Written exercise:
Your task is to repeat the listing exactly.

Data items:
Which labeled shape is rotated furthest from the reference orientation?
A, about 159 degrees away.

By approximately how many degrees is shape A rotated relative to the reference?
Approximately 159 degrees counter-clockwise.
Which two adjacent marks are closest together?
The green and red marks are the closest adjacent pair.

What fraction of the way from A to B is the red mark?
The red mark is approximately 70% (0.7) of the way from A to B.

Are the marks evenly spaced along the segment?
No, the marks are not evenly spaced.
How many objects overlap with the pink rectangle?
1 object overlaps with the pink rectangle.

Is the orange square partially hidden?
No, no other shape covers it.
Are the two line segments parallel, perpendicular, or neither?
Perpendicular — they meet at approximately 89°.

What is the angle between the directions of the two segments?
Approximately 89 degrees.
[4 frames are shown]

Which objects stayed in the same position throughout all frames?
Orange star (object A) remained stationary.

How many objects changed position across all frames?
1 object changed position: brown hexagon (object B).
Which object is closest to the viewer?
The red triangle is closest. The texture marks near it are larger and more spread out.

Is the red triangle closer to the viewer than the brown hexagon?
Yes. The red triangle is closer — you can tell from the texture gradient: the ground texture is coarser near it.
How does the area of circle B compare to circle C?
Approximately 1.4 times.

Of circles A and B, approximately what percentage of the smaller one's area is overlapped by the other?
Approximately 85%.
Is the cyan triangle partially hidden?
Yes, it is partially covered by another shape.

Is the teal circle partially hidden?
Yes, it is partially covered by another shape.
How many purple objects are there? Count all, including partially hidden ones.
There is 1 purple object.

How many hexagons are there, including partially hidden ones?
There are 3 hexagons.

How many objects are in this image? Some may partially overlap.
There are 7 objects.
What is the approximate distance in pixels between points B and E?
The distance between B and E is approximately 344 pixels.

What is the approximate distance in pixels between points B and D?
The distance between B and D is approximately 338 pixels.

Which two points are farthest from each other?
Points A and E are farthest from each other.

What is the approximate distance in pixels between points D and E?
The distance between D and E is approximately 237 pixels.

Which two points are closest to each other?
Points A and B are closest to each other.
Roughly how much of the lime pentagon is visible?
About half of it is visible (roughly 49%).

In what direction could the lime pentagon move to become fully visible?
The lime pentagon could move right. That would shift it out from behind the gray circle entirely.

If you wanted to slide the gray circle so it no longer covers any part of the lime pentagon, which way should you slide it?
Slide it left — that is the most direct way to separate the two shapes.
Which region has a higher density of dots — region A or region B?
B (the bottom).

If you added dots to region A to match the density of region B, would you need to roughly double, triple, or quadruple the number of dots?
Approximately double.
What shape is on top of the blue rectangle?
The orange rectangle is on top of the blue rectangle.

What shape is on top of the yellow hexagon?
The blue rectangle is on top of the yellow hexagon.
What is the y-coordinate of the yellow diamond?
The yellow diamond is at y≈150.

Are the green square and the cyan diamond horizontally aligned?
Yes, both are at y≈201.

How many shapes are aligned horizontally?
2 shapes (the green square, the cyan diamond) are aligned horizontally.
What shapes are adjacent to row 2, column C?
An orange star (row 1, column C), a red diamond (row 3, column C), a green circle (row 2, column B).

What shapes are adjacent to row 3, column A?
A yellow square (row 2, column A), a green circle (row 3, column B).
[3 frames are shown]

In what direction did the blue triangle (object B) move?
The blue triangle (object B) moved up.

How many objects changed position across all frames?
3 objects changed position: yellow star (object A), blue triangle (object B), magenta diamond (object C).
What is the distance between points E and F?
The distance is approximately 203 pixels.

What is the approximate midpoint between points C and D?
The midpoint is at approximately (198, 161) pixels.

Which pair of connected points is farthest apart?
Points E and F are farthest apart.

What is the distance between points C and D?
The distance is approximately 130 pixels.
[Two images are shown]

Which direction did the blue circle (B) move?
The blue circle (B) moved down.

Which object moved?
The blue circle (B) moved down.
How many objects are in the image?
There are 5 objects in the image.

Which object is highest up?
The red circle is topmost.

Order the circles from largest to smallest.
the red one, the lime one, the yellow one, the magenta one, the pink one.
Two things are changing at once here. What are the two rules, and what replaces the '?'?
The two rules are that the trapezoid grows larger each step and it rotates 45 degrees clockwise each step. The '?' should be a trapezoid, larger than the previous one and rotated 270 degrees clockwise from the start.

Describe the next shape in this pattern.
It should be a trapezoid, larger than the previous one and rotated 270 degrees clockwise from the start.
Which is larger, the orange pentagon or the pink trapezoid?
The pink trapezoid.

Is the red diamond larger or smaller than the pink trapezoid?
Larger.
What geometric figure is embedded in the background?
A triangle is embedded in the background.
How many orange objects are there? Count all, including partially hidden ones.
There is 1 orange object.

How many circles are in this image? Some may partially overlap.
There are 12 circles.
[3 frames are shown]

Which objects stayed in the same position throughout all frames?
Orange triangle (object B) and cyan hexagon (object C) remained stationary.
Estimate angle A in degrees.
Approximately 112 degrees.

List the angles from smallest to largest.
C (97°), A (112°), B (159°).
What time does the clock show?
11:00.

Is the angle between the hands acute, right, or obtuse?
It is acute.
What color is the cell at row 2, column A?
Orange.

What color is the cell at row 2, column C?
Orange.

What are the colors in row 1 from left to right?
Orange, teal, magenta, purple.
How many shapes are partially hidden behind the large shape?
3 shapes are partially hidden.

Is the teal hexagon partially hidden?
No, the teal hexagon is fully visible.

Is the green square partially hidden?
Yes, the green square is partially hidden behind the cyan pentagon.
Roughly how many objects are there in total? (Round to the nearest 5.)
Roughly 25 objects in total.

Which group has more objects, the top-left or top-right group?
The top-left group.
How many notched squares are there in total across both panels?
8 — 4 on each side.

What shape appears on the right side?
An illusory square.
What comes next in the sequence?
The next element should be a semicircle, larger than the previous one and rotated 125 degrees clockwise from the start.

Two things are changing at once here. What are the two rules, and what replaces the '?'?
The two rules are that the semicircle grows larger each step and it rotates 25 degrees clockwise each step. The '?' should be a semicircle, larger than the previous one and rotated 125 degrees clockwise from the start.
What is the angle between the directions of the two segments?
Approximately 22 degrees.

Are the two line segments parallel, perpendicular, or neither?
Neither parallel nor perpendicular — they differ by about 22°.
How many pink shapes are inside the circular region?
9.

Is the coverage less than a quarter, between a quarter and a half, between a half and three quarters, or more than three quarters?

Exercise output:
Which labeled shape is rotated furthest from the reference orientation?
A, about 159 degrees away.

By approximately how many degrees is shape A rotated relative to the reference?
Approximately 159 degrees counter-clockwise.
Which two adjacent marks are closest together?
The green and red marks are the closest adjacent pair.

What fraction of the way from A to B is the red mark?
The red mark is approximately 70% (0.7) of the way from A to B.

Are the marks evenly spaced along the segment?
No, the marks are not evenly spaced.
How many objects overlap with the pink rectangle?
1 object overlaps with the pink rectangle.

Is the orange square partially hidden?
No, no other shape covers it.
Are the two line segments parallel, perpendicular, or neither?
Perpendicular — they meet at approximately 89°.

What is the angle between the directions of the two segments?
Approximately 89 degrees.
[4 frames are shown]

Which objects stayed in the same position throughout all frames?
Orange star (object A) remained stationary.

How many objects changed position across all frames?
1 object changed position: brown hexagon (object B).
Which object is closest to the viewer?
The red triangle is closest. The texture marks near it are larger and more spread out.

Is the red triangle closer to the viewer than the brown hexagon?
Yes. The red triangle is closer — you can tell from the texture gradient: the ground texture is coarser near it.
How does the area of circle B compare to circle C?
Approximately 1.4 times.

Of circles A and B, approximately what percentage of the smaller one's area is overlapped by the other?
Approximately 85%.
Is the cyan triangle partially hidden?
Yes, it is partially covered by another shape.

Is the teal circle partially hidden?
Yes, it is partially covered by another shape.
How many purple objects are there? Count all, including partially hidden ones.
There is 1 purple object.

How many hexagons are there, including partially hidden ones?
There are 3 hexagons.

How many objects are in this image? Some may partially overlap.
There are 7 objects.
What is the approximate distance in pixels between points B and E?
The distance between B and E is approximately 344 pixels.

What is the approximate distance in pixels between points B and D?
The distance between B and D is approximately 338 pixels.

Which two points are farthest from each other?
Points A and E are farthest from each other.

What is the approximate distance in pixels between points D and E?
The distance between D and E is approximately 237 pixels.

Which two points are closest to each other?
Points A and B are closest to each other.
Roughly how much of the lime pentagon is visible?
About half of it is visible (roughly 49%).

In what direction could the lime pentagon move to become fully visible?
The lime pentagon could move right. That would shift it out from behind the gray circle entirely.

If you wanted to slide the gray circle so it no longer covers any part of the lime pentagon, which way should you slide it?
Slide it left — that is the most direct way to separate the two shapes.
Which region has a higher density of dots — region A or region B?
B (the bottom).

If you added dots to region A to match the density of region B, would you need to roughly double, triple, or quadruple the number of dots?
Approximately double.
What shape is on top of the blue rectangle?
The orange rectangle is on top of the blue rectangle.

What shape is on top of the yellow hexagon?
The blue rectangle is on top of the yellow hexagon.
What is the y-coordinate of the yellow diamond?
The yellow diamond is at y≈150.

Are the green square and the cyan diamond horizontally aligned?
Yes, both are at y≈201.

How many shapes are aligned horizontally?
2 shapes (the green square, the cyan diamond) are aligned horizontally.
What shapes are adjacent to row 2, column C?
An orange star (row 1, column C), a red diamond (row 3, column C), a green circle (row 2, column B).

What shapes are adjacent to row 3, column A?
A yellow square (row 2, column A), a green circle (row 3, column B).
[3 frames are shown]

In what direction did the blue triangle (object B) move?
The blue triangle (object B) moved up.

How many objects changed position across all frames?
3 objects changed position: yellow star (object A), blue triangle (object B), magenta diamond (object C).
What is the distance between points E and F?
The distance is approximately 203 pixels.

What is the approximate midpoint between points C and D?
The midpoint is at approximately (198, 161) pixels.

Which pair of connected points is farthest apart?
Points E and F are farthest apart.

What is the distance between points C and D?
The distance is approximately 130 pixels.
[Two images are shown]

Which direction did the blue circle (B) move?
The blue circle (B) moved down.

Which object moved?
The blue circle (B) moved down.
How many objects are in the image?
There are 5 objects in the image.

Which object is highest up?
The red circle is topmost.

Order the circles from largest to smallest.
the red one, the lime one, the yellow one, the magenta one, the pink one.
Two things are changing at once here. What are the two rules, and what replaces the '?'?
The two rules are that the trapezoid grows larger each step and it rotates 45 degrees clockwise each step. The '?' should be a trapezoid, larger than the previous one and rotated 270 degrees clockwise from the start.

Describe the next shape in this pattern.
It should be a trapezoid, larger than the previous one and rotated 270 degrees clockwise from the start.
Which is larger, the orange pentagon or the pink trapezoid?
The pink trapezoid.

Is the red diamond larger or smaller than the pink trapezoid?
Larger.
What geometric figure is embedded in the background?
A triangle is embedded in the background.
How many orange objects are there? Count all, including partially hidden ones.
There is 1 orange object.

How many circles are in this image? Some may partially overlap.
There are 12 circles.
[3 frames are shown]

Which objects stayed in the same position throughout all frames?
Orange triangle (object B) and cyan hexagon (object C) remained stationary.
Estimate angle A in degrees.
Approximately 112 degrees.

List the angles from smallest to largest.
C (97°), A (112°), B (159°).
What time does the clock show?
11:00.

Is the angle between the hands acute, right, or obtuse?
It is acute.
What color is the cell at row 2, column A?
Orange.

What color is the cell at row 2, column C?
Orange.

What are the colors in row 1 from left to right?
Orange, teal, magenta, purple.
How many shapes are partially hidden behind the large shape?
3 shapes are partially hidden.

Is the teal hexagon partially hidden?
No, the teal hexagon is fully visible.

Is the green square partially hidden?
Yes, the green square is partially hidden behind the cyan pentagon.
Roughly how many objects are there in total? (Round to the nearest 5.)
Roughly 25 objects in total.

Which group has more objects, the top-left or top-right group?
The top-left group.
How many notched squares are there in total across both panels?
8 — 4 on each side.

What shape appears on the right side?
An illusory square.
What comes next in the sequence?
The next element should be a semicircle, larger than the previous one and rotated 125 degrees clockwise from the start.

Two things are changing at once here. What are the two rules, and what replaces the '?'?
The two rules are that the semicircle grows larger each step and it rotates 25 degrees clockwise each step. The '?' should be a semicircle, larger than the previous one and rotated 125 degrees clockwise from the start.
What is the angle between the directions of the two segments?
Approximately 22 degrees.

Are the two line segments parallel, perpendicular, or neither?
Neither parallel nor perpendicular — they differ by about 22°.
How many pink shapes are inside the circular region?
9.

Is the coverage less than a quarter, between a quarter and a half, between a half and three quarters, or more than three quarters?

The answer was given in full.